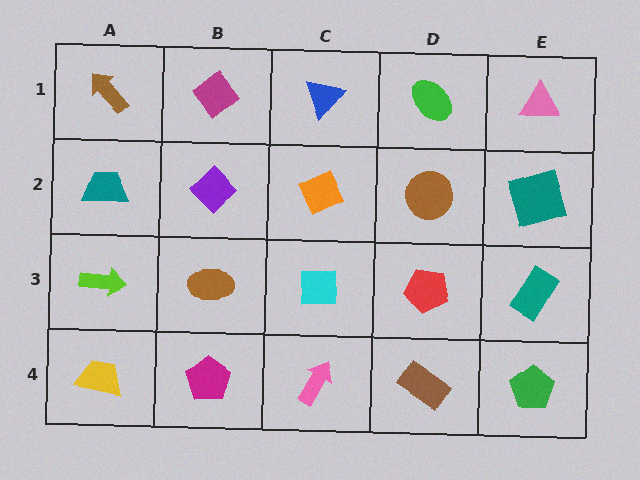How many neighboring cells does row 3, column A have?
3.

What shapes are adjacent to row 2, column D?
A green ellipse (row 1, column D), a red pentagon (row 3, column D), an orange diamond (row 2, column C), a teal square (row 2, column E).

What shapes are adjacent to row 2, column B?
A magenta diamond (row 1, column B), a brown ellipse (row 3, column B), a teal trapezoid (row 2, column A), an orange diamond (row 2, column C).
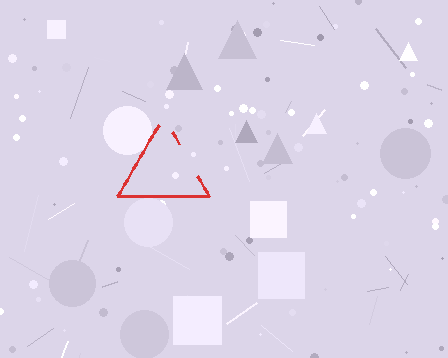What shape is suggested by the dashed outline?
The dashed outline suggests a triangle.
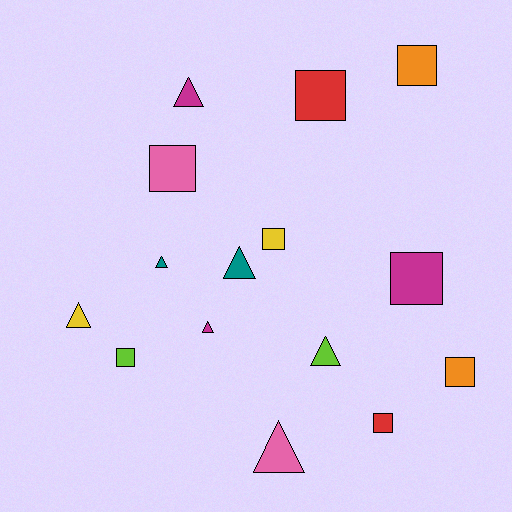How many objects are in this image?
There are 15 objects.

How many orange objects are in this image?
There are 2 orange objects.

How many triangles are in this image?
There are 7 triangles.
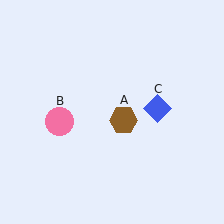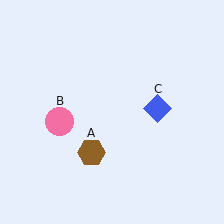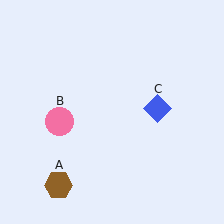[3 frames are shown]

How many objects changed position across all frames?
1 object changed position: brown hexagon (object A).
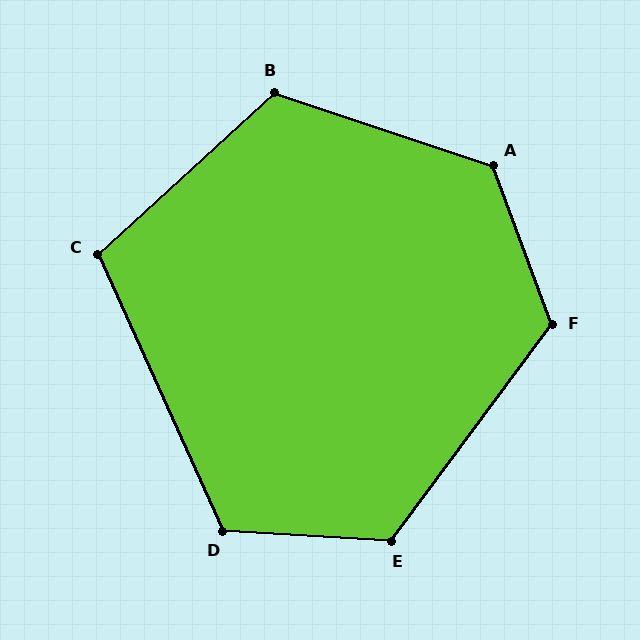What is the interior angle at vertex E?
Approximately 123 degrees (obtuse).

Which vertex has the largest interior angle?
A, at approximately 129 degrees.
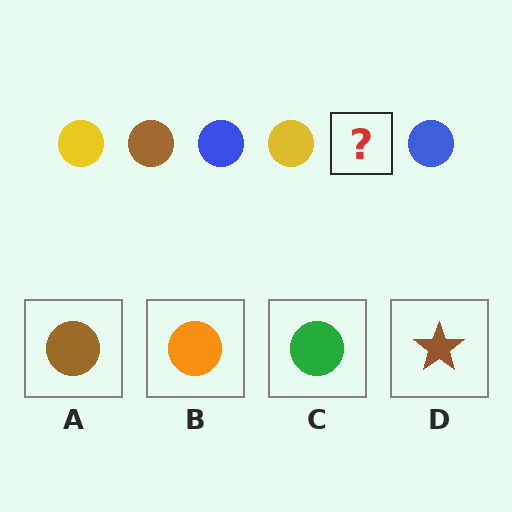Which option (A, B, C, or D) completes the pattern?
A.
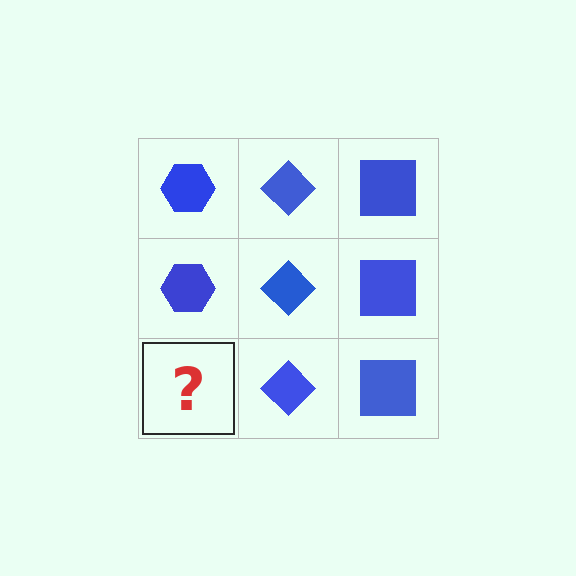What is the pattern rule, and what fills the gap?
The rule is that each column has a consistent shape. The gap should be filled with a blue hexagon.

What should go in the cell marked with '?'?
The missing cell should contain a blue hexagon.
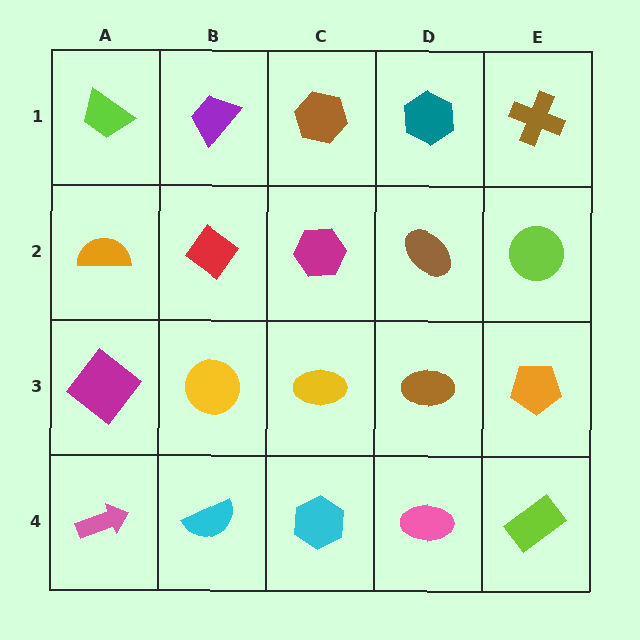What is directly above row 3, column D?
A brown ellipse.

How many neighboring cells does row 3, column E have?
3.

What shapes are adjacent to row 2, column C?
A brown hexagon (row 1, column C), a yellow ellipse (row 3, column C), a red diamond (row 2, column B), a brown ellipse (row 2, column D).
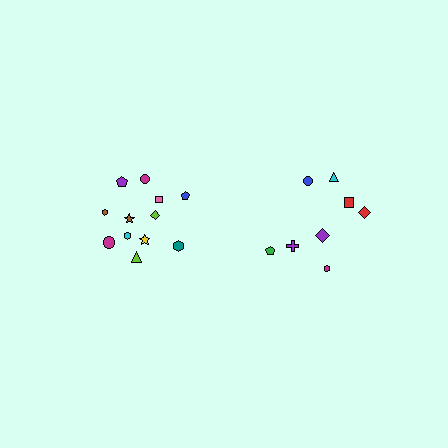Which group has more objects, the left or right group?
The left group.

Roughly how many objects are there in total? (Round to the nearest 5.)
Roughly 20 objects in total.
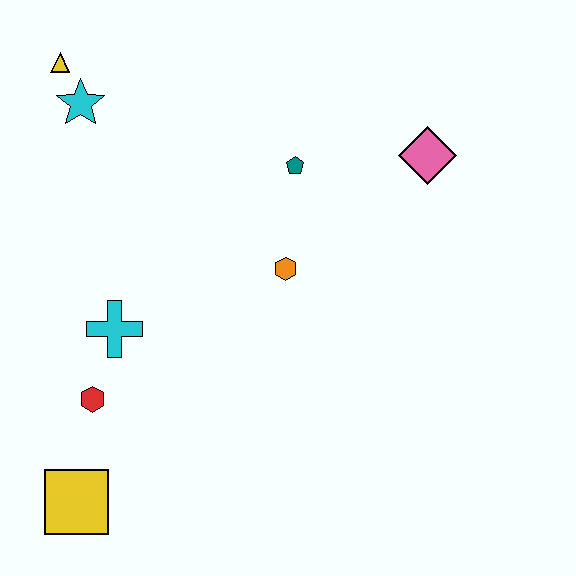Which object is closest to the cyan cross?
The red hexagon is closest to the cyan cross.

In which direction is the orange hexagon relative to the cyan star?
The orange hexagon is to the right of the cyan star.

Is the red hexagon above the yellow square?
Yes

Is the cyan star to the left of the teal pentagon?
Yes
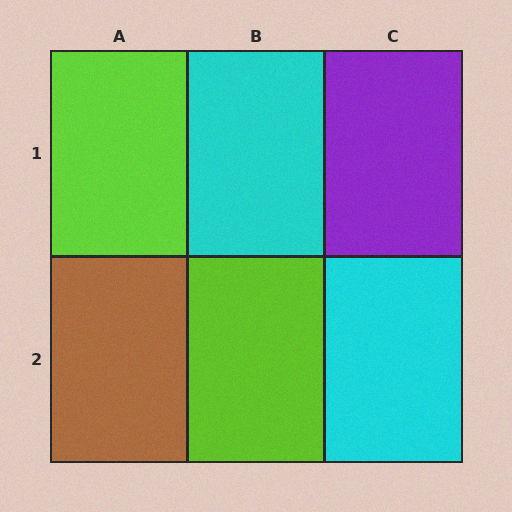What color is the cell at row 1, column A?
Lime.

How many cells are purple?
1 cell is purple.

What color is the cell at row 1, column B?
Cyan.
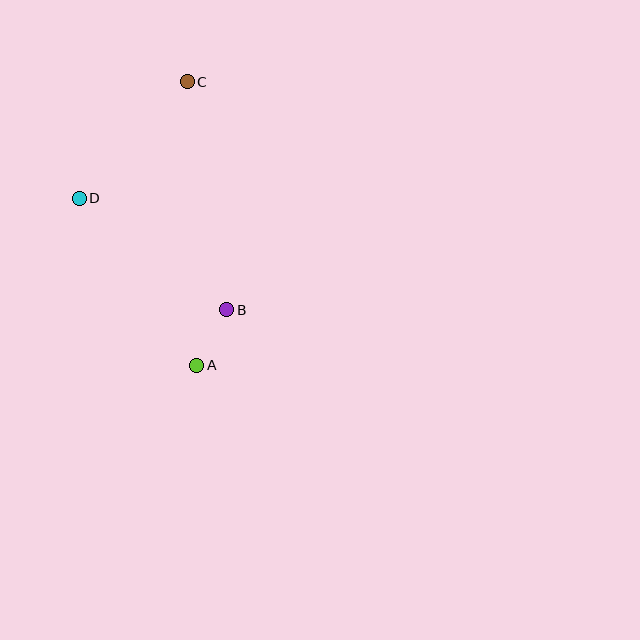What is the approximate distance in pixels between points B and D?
The distance between B and D is approximately 185 pixels.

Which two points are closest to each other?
Points A and B are closest to each other.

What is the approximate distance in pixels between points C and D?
The distance between C and D is approximately 159 pixels.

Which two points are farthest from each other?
Points A and C are farthest from each other.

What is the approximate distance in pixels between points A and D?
The distance between A and D is approximately 204 pixels.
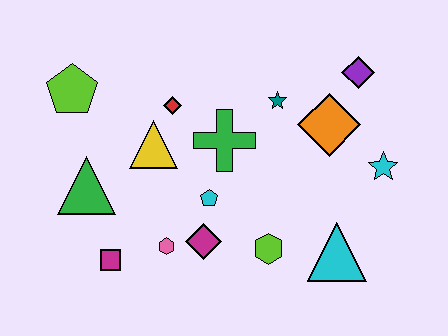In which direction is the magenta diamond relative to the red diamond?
The magenta diamond is below the red diamond.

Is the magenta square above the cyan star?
No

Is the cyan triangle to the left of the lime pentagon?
No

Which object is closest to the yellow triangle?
The red diamond is closest to the yellow triangle.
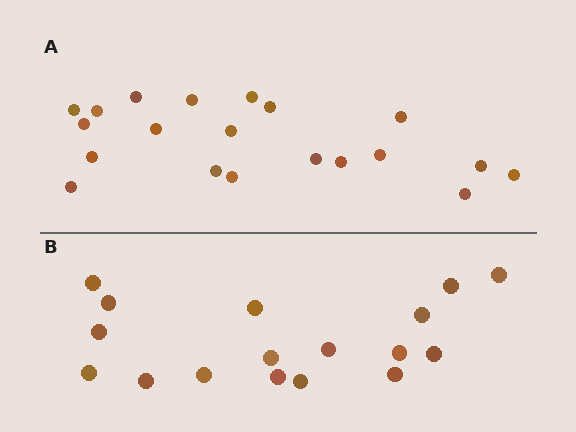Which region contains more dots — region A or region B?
Region A (the top region) has more dots.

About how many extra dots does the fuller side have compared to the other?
Region A has just a few more — roughly 2 or 3 more dots than region B.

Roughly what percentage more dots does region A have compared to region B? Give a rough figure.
About 20% more.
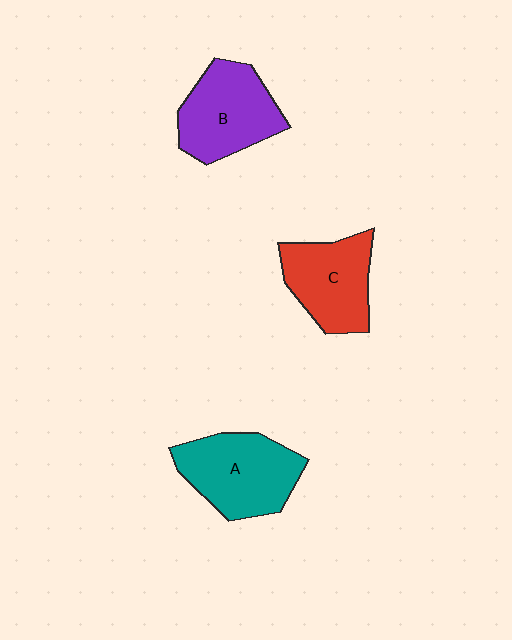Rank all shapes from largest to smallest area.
From largest to smallest: A (teal), B (purple), C (red).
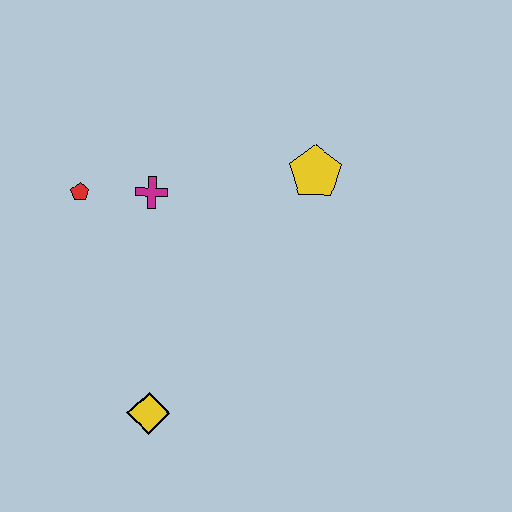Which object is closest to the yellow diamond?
The magenta cross is closest to the yellow diamond.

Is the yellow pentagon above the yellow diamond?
Yes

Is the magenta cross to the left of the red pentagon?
No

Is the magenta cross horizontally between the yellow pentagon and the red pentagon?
Yes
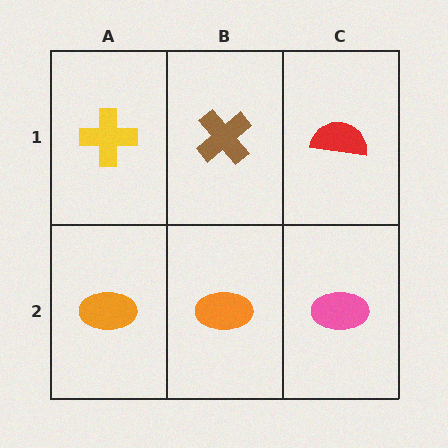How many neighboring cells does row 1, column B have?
3.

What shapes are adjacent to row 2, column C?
A red semicircle (row 1, column C), an orange ellipse (row 2, column B).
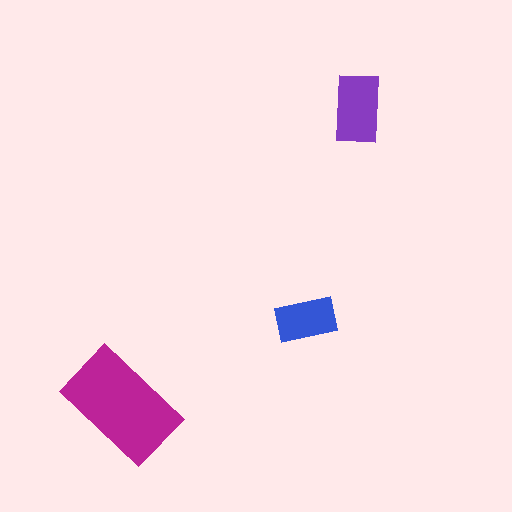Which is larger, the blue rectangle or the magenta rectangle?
The magenta one.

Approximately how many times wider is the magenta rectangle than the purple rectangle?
About 3 times wider.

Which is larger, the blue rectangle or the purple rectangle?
The purple one.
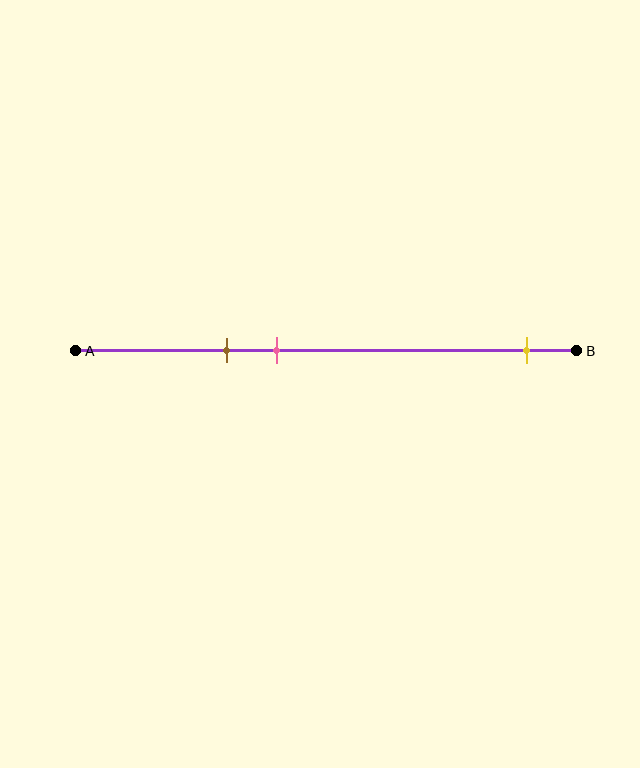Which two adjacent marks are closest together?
The brown and pink marks are the closest adjacent pair.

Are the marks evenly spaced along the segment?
No, the marks are not evenly spaced.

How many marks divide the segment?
There are 3 marks dividing the segment.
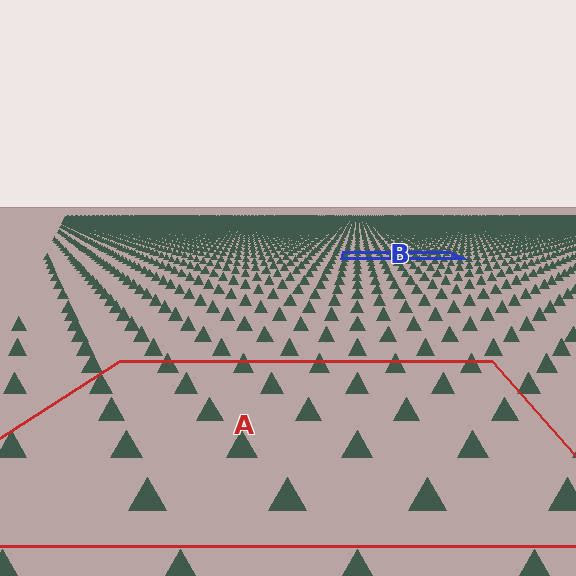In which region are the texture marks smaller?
The texture marks are smaller in region B, because it is farther away.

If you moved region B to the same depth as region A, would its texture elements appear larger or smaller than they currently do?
They would appear larger. At a closer depth, the same texture elements are projected at a bigger on-screen size.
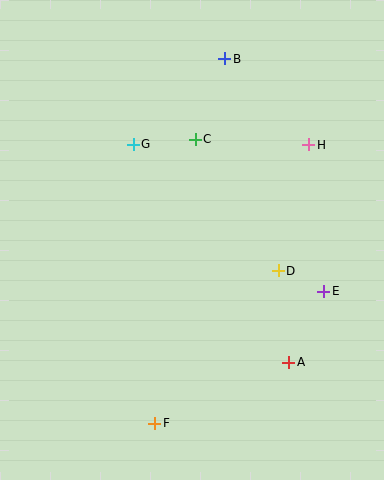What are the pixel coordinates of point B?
Point B is at (225, 59).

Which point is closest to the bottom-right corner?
Point A is closest to the bottom-right corner.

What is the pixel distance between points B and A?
The distance between B and A is 310 pixels.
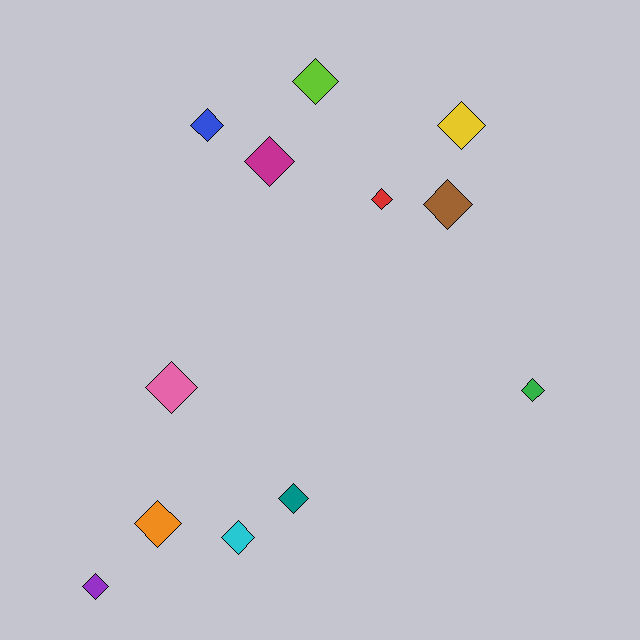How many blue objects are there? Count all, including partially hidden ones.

What to work on: Leaving the images behind, set down every entry word for word.

Answer box:
How many neighboring cells does row 3, column A have?
3.

What shapes are adjacent to row 2, column D?
A green ellipse (row 1, column D), a red pentagon (row 3, column D), an orange diamond (row 2, column C), a teal square (row 2, column E).

What shapes are adjacent to row 2, column B?
A magenta diamond (row 1, column B), a brown ellipse (row 3, column B), a teal trapezoid (row 2, column A), an orange diamond (row 2, column C).
What shape is suggested by the dashed outline?
The dashed outline suggests a triangle.
How many objects are in this image?
There are 15 objects.

How many orange objects are in this image?
There are 2 orange objects.

How many triangles are in this image?
There are 7 triangles.
[3 frames are shown]

How many objects changed position across all frames?
1 object changed position: brown hexagon (object A).
What is the interior angle at vertex E?
Approximately 123 degrees (obtuse).

Which vertex has the largest interior angle?
A, at approximately 129 degrees.
Which option (A, B, C, or D) completes the pattern?
A.
What is the pattern rule, and what fills the gap?
The rule is that each column has a consistent shape. The gap should be filled with a blue hexagon.

What should go in the cell marked with '?'?
The missing cell should contain a blue hexagon.
What is directly above row 3, column D?
A brown ellipse.

How many neighboring cells does row 3, column E have?
3.

What shapes are adjacent to row 2, column C?
A brown hexagon (row 1, column C), a yellow ellipse (row 3, column C), a red diamond (row 2, column B), a brown ellipse (row 2, column D).
Which group has more objects, the left or right group?
The left group.

Roughly how many objects are there in total? (Round to the nearest 5.)
Roughly 20 objects in total.
Which object is closest to the cyan cross?
The red hexagon is closest to the cyan cross.

In which direction is the orange hexagon relative to the cyan star?
The orange hexagon is to the right of the cyan star.

Is the red hexagon above the yellow square?
Yes

Is the cyan star to the left of the teal pentagon?
Yes
What color is the cell at row 1, column A?
Lime.

How many cells are purple?
1 cell is purple.

What color is the cell at row 1, column B?
Cyan.
What is the approximate distance in pixels between points B and D?
The distance between B and D is approximately 185 pixels.

Which two points are closest to each other?
Points A and B are closest to each other.

What is the approximate distance in pixels between points C and D?
The distance between C and D is approximately 159 pixels.

Which two points are farthest from each other?
Points A and C are farthest from each other.

What is the approximate distance in pixels between points A and D?
The distance between A and D is approximately 204 pixels.
In which direction is the magenta diamond relative to the red diamond?
The magenta diamond is below the red diamond.

Is the magenta square above the cyan star?
No

Is the cyan triangle to the left of the lime pentagon?
No

Which object is closest to the yellow triangle?
The red diamond is closest to the yellow triangle.
Which region contains more dots — region A or region B?
Region A (the top region) has more dots.

About how many extra dots does the fuller side have compared to the other?
Region A has just a few more — roughly 2 or 3 more dots than region B.

Roughly what percentage more dots does region A have compared to region B? Give a rough figure.
About 20% more.
Rank all shapes from largest to smallest area.
From largest to smallest: A (teal), B (purple), C (red).
Which object is closest to the yellow diamond?
The magenta cross is closest to the yellow diamond.

Is the yellow pentagon above the yellow diamond?
Yes

Is the magenta cross to the left of the red pentagon?
No

Is the magenta cross horizontally between the yellow pentagon and the red pentagon?
Yes
How many neighboring cells does row 1, column B have?
3.

What shapes are adjacent to row 2, column C?
A red semicircle (row 1, column C), an orange ellipse (row 2, column B).
Which is larger, the blue rectangle or the magenta rectangle?
The magenta one.

Approximately how many times wider is the magenta rectangle than the purple rectangle?
About 3 times wider.

Which is larger, the blue rectangle or the purple rectangle?
The purple one.
Which two adjacent marks are closest together?
The brown and pink marks are the closest adjacent pair.

Are the marks evenly spaced along the segment?
No, the marks are not evenly spaced.

How many marks divide the segment?
There are 3 marks dividing the segment.
In which region are the texture marks smaller?
The texture marks are smaller in region B, because it is farther away.

If you moved region B to the same depth as region A, would its texture elements appear larger or smaller than they currently do?
They would appear larger. At a closer depth, the same texture elements are projected at a bigger on-screen size.
What are the pixel coordinates of point B?
Point B is at (225, 59).

Which point is closest to the bottom-right corner?
Point A is closest to the bottom-right corner.

What is the pixel distance between points B and A?
The distance between B and A is 310 pixels.
How many blue objects are there? Count all, including partially hidden ones.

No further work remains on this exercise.